begin Records for processing

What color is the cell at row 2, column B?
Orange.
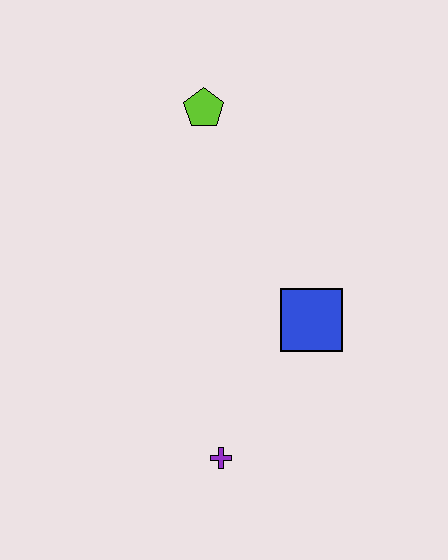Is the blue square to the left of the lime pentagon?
No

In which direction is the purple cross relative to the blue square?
The purple cross is below the blue square.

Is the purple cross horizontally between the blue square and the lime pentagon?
Yes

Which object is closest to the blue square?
The purple cross is closest to the blue square.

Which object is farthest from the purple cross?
The lime pentagon is farthest from the purple cross.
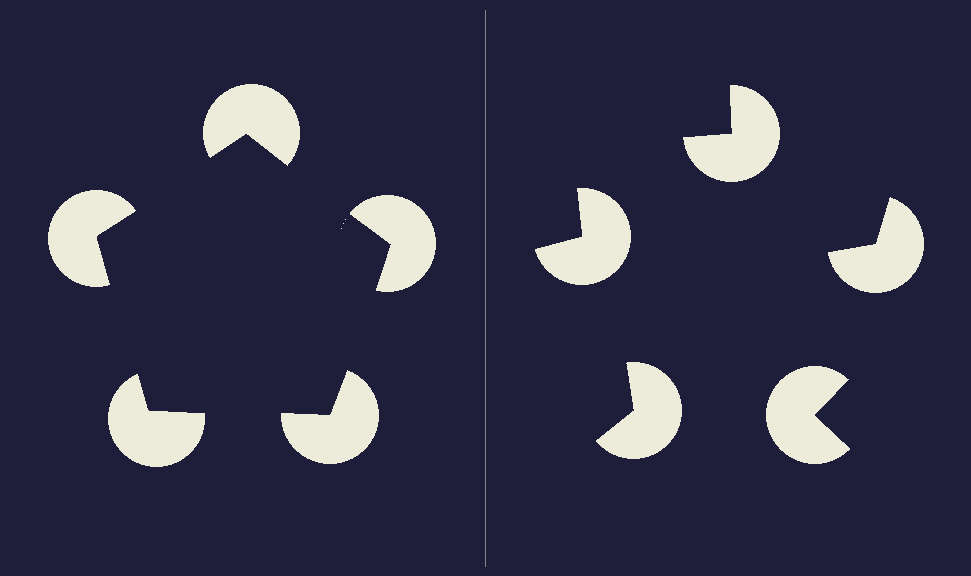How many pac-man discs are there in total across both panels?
10 — 5 on each side.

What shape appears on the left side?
An illusory pentagon.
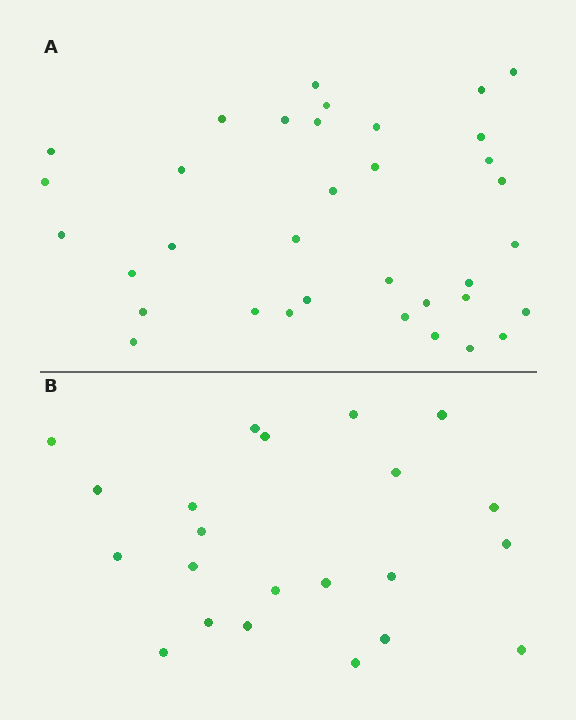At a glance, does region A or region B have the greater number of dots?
Region A (the top region) has more dots.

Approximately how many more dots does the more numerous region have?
Region A has approximately 15 more dots than region B.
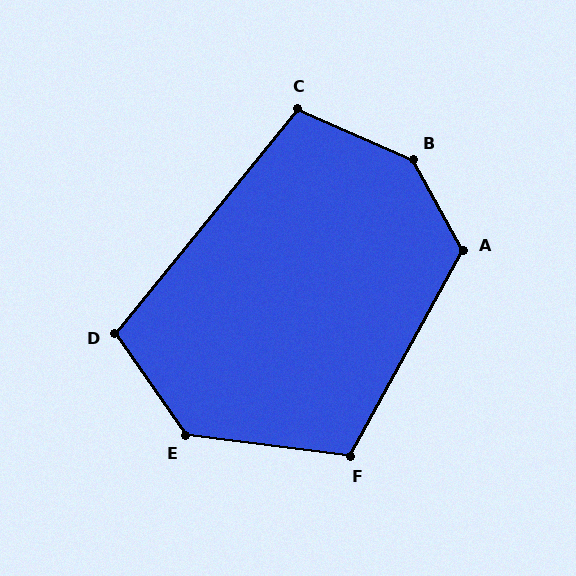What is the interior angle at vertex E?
Approximately 132 degrees (obtuse).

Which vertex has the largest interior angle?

end Records for processing

• _Required work_
Please write out all of the material above without changing a word, and omit any pictures.

• _Result_
What color is the cell at row 2, column B?
Orange.
Is the blue square to the left of the lime pentagon?
No

In which direction is the purple cross relative to the blue square?
The purple cross is below the blue square.

Is the purple cross horizontally between the blue square and the lime pentagon?
Yes

Which object is closest to the blue square?
The purple cross is closest to the blue square.

Which object is farthest from the purple cross?
The lime pentagon is farthest from the purple cross.
How many pac-man discs are there in total across both panels?
10 — 5 on each side.

What shape appears on the left side?
An illusory pentagon.
At a glance, does region A or region B have the greater number of dots?
Region A (the top region) has more dots.

Approximately how many more dots does the more numerous region have?
Region A has approximately 15 more dots than region B.
What is the interior angle at vertex E?
Approximately 132 degrees (obtuse).

Which vertex has the largest interior angle?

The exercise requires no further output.